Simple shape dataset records
────────────────────────────────────────

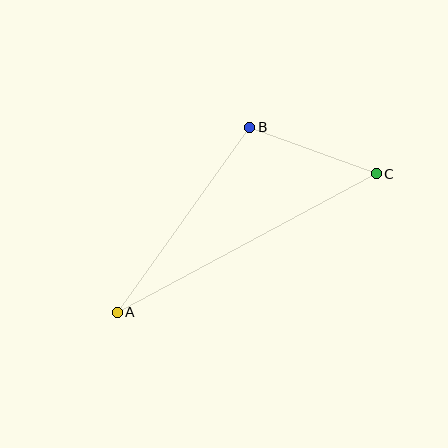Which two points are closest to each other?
Points B and C are closest to each other.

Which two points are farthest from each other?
Points A and C are farthest from each other.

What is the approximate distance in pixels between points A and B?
The distance between A and B is approximately 227 pixels.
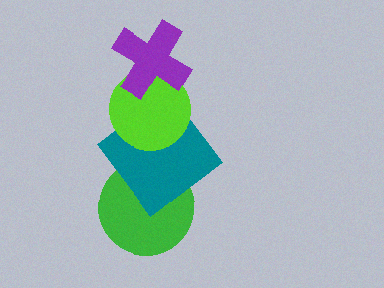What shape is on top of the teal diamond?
The lime circle is on top of the teal diamond.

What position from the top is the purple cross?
The purple cross is 1st from the top.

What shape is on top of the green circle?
The teal diamond is on top of the green circle.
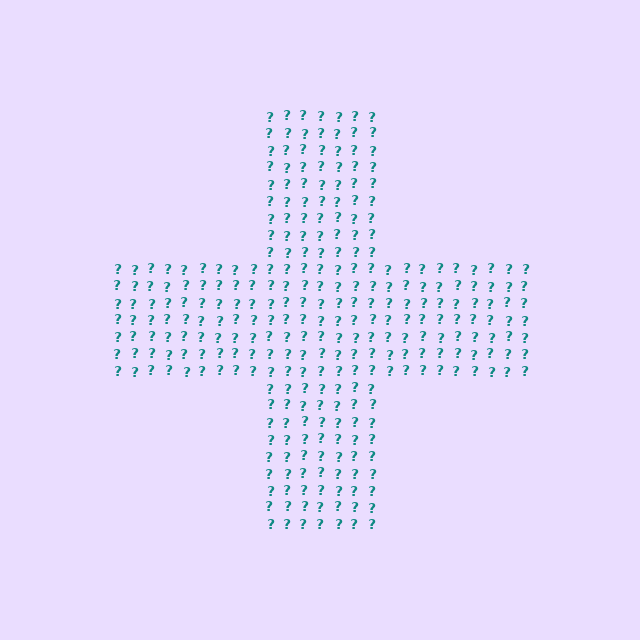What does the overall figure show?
The overall figure shows a cross.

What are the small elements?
The small elements are question marks.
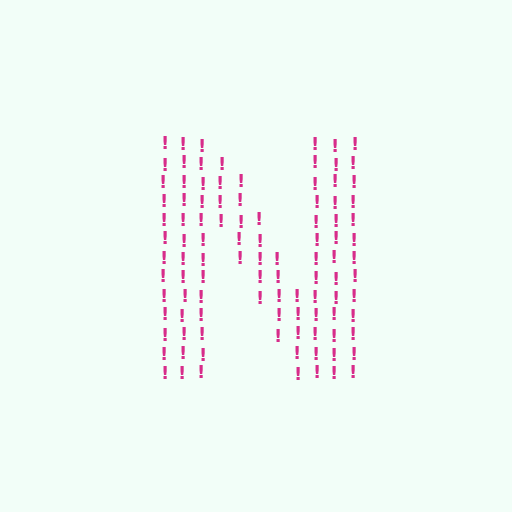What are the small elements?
The small elements are exclamation marks.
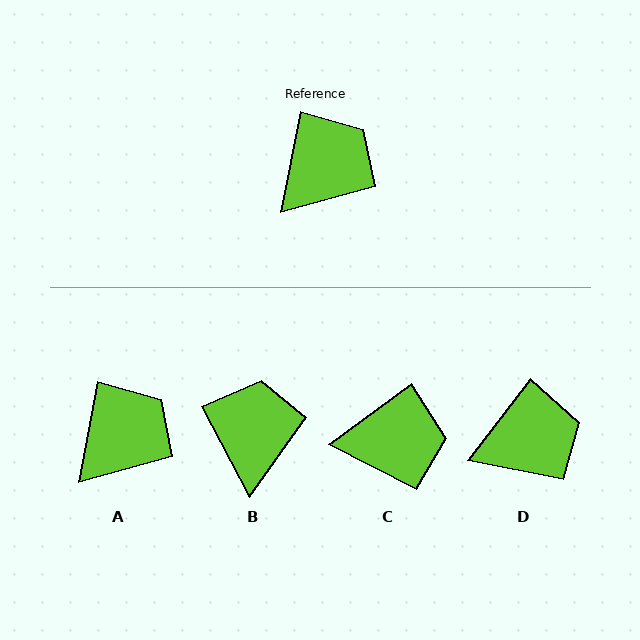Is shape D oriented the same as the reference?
No, it is off by about 26 degrees.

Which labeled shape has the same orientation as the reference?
A.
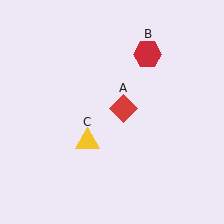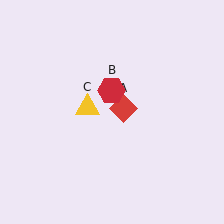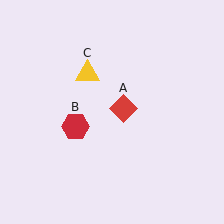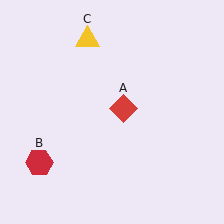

────────────────────────────────────────

Repeat the listing in full and exactly. Leave any pictures out.

▸ Solution to the problem:
Which two points are closest to each other?
Points B and C are closest to each other.

Which two points are farthest from each other?
Points A and C are farthest from each other.

What is the approximate distance in pixels between points A and B?
The distance between A and B is approximately 227 pixels.
What shape is on top of the teal diamond?
The lime circle is on top of the teal diamond.

What position from the top is the purple cross?
The purple cross is 1st from the top.

What shape is on top of the green circle?
The teal diamond is on top of the green circle.
What does the overall figure show?
The overall figure shows a cross.

What are the small elements?
The small elements are question marks.
What are the small elements?
The small elements are exclamation marks.
Is shape D oriented the same as the reference?
No, it is off by about 26 degrees.

Which labeled shape has the same orientation as the reference?
A.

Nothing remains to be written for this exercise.